- _Problem requirements_
Copy the lines below as they are; omit the images they contain.

- _Data_
-=-=-=-=-
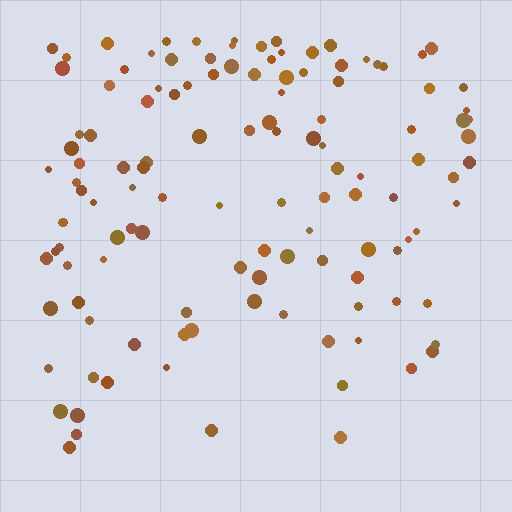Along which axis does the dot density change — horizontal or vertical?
Vertical.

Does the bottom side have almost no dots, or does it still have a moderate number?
Still a moderate number, just noticeably fewer than the top.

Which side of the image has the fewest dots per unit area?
The bottom.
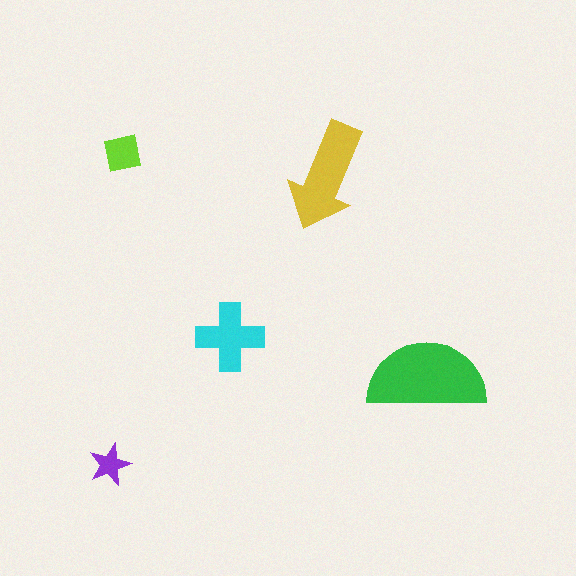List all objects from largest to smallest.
The green semicircle, the yellow arrow, the cyan cross, the lime square, the purple star.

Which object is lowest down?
The purple star is bottommost.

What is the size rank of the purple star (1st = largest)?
5th.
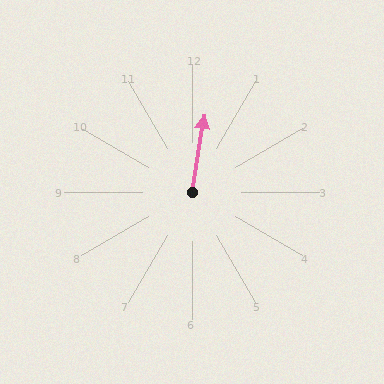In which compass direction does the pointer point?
North.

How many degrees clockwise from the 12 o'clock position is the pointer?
Approximately 9 degrees.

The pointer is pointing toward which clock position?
Roughly 12 o'clock.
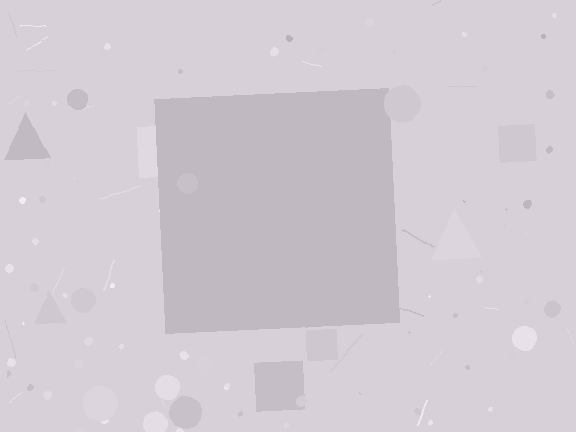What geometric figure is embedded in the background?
A square is embedded in the background.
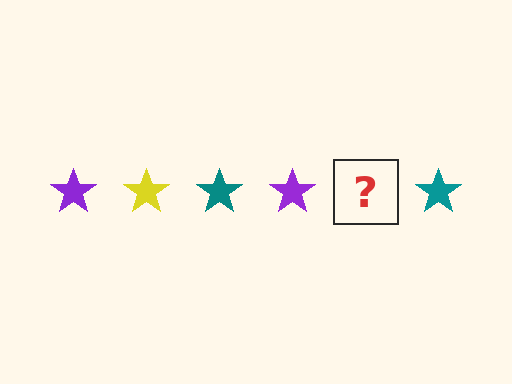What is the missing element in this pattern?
The missing element is a yellow star.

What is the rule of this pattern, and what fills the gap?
The rule is that the pattern cycles through purple, yellow, teal stars. The gap should be filled with a yellow star.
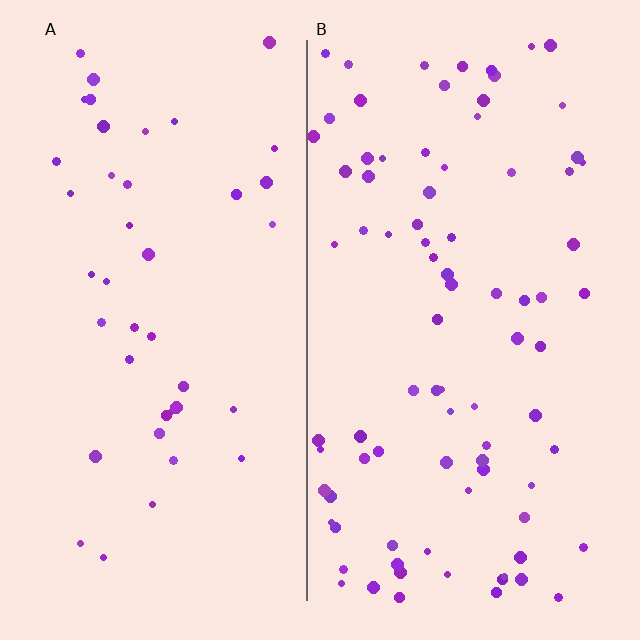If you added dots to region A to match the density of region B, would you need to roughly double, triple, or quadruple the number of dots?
Approximately double.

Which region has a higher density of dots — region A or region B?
B (the right).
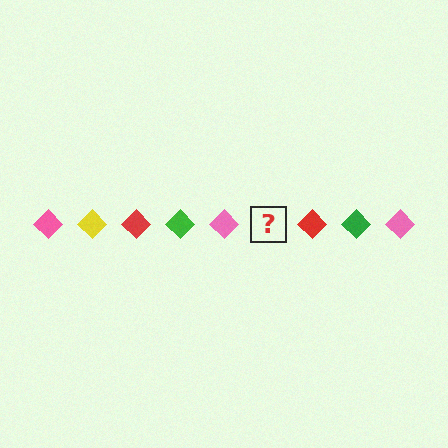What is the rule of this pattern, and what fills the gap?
The rule is that the pattern cycles through pink, yellow, red, green diamonds. The gap should be filled with a yellow diamond.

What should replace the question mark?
The question mark should be replaced with a yellow diamond.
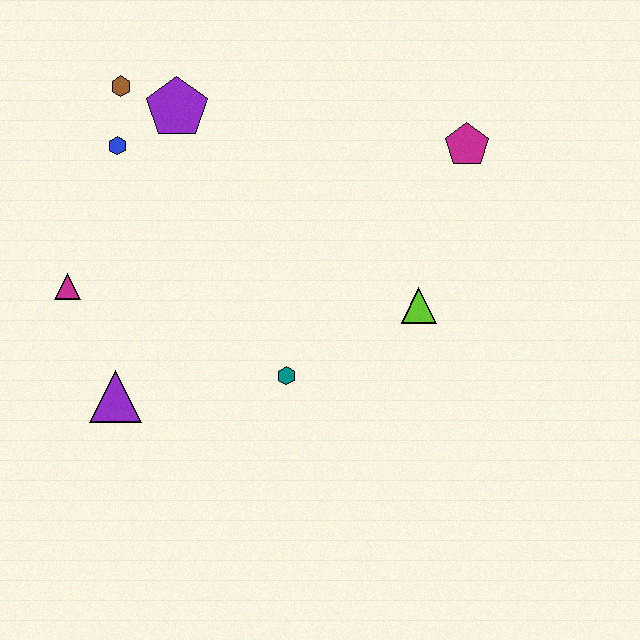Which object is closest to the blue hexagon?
The brown hexagon is closest to the blue hexagon.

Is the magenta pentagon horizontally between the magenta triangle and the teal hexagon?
No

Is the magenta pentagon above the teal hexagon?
Yes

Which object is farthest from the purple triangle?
The magenta pentagon is farthest from the purple triangle.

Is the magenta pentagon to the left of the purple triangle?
No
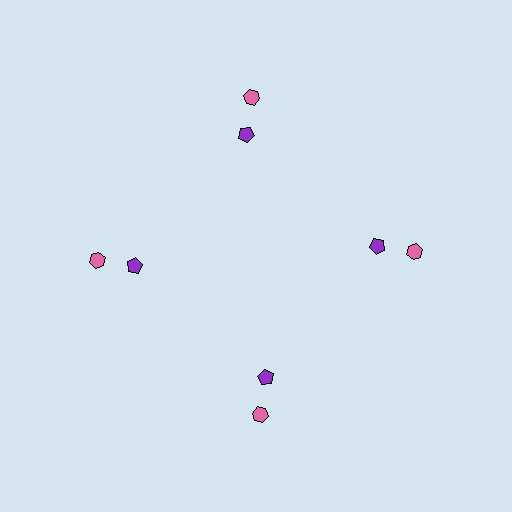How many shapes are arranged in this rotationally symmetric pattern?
There are 8 shapes, arranged in 4 groups of 2.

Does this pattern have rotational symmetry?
Yes, this pattern has 4-fold rotational symmetry. It looks the same after rotating 90 degrees around the center.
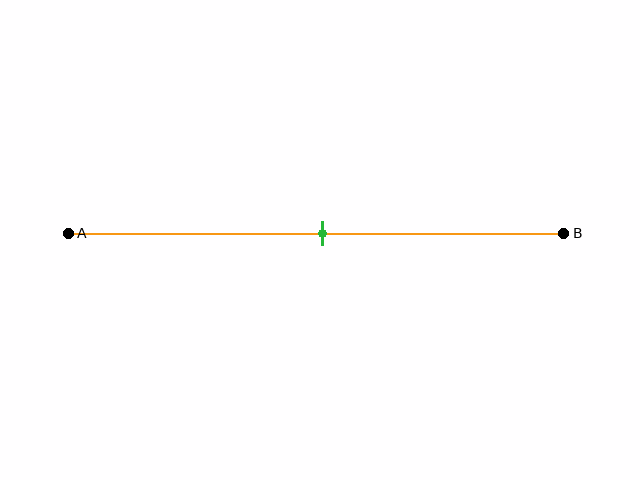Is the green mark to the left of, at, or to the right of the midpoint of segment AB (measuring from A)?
The green mark is approximately at the midpoint of segment AB.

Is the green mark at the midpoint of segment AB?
Yes, the mark is approximately at the midpoint.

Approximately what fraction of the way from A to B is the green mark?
The green mark is approximately 50% of the way from A to B.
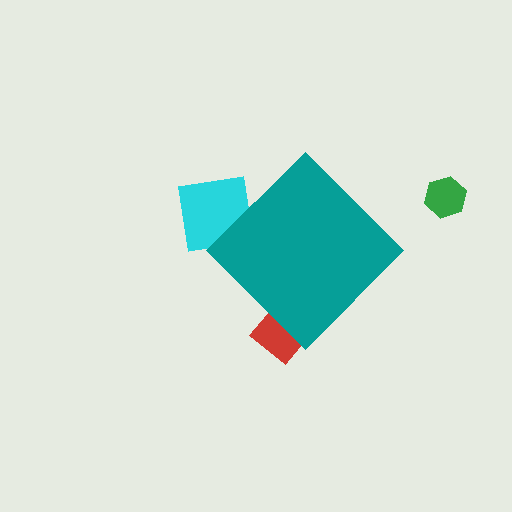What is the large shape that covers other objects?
A teal diamond.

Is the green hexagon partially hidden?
No, the green hexagon is fully visible.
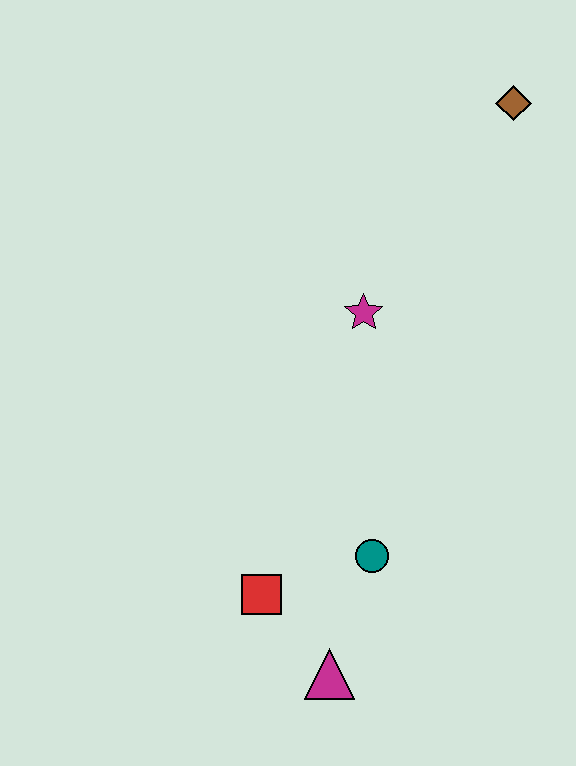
-=-=-=-=-
- _Written response_
Along which axis does the dot density change — horizontal or vertical?
Vertical.

Does the bottom side have almost no dots, or does it still have a moderate number?
Still a moderate number, just noticeably fewer than the top.

Which side of the image has the fewest dots per unit area?
The bottom.
List all objects from largest to smallest.
The green semicircle, the yellow arrow, the cyan cross, the lime square, the purple star.

Which object is lowest down?
The purple star is bottommost.

What is the size rank of the purple star (1st = largest)?
5th.
In which compass direction does the pointer point?
North.

How many degrees clockwise from the 12 o'clock position is the pointer?
Approximately 9 degrees.

The pointer is pointing toward which clock position?
Roughly 12 o'clock.
What geometric figure is embedded in the background?
A square is embedded in the background.
What is the missing element in this pattern?
The missing element is a yellow star.

What is the rule of this pattern, and what fills the gap?
The rule is that the pattern cycles through purple, yellow, teal stars. The gap should be filled with a yellow star.
If you added dots to region A to match the density of region B, would you need to roughly double, triple, or quadruple the number of dots?
Approximately double.

Which region has a higher density of dots — region A or region B?
B (the right).
What is the rule of this pattern, and what fills the gap?
The rule is that the pattern cycles through pink, yellow, red, green diamonds. The gap should be filled with a yellow diamond.

What should replace the question mark?
The question mark should be replaced with a yellow diamond.
Which object is closest to the blue hexagon?
The brown hexagon is closest to the blue hexagon.

Is the magenta pentagon horizontally between the magenta triangle and the teal hexagon?
No

Is the magenta pentagon above the teal hexagon?
Yes

Which object is farthest from the purple triangle?
The magenta pentagon is farthest from the purple triangle.

Is the magenta pentagon to the left of the purple triangle?
No
How many shapes are arranged in this rotationally symmetric pattern?
There are 8 shapes, arranged in 4 groups of 2.

Does this pattern have rotational symmetry?
Yes, this pattern has 4-fold rotational symmetry. It looks the same after rotating 90 degrees around the center.
Is the green mark to the left of, at, or to the right of the midpoint of segment AB (measuring from A)?
The green mark is approximately at the midpoint of segment AB.

Is the green mark at the midpoint of segment AB?
Yes, the mark is approximately at the midpoint.

Approximately what fraction of the way from A to B is the green mark?
The green mark is approximately 50% of the way from A to B.
What is the large shape that covers other objects?
A teal diamond.

Is the green hexagon partially hidden?
No, the green hexagon is fully visible.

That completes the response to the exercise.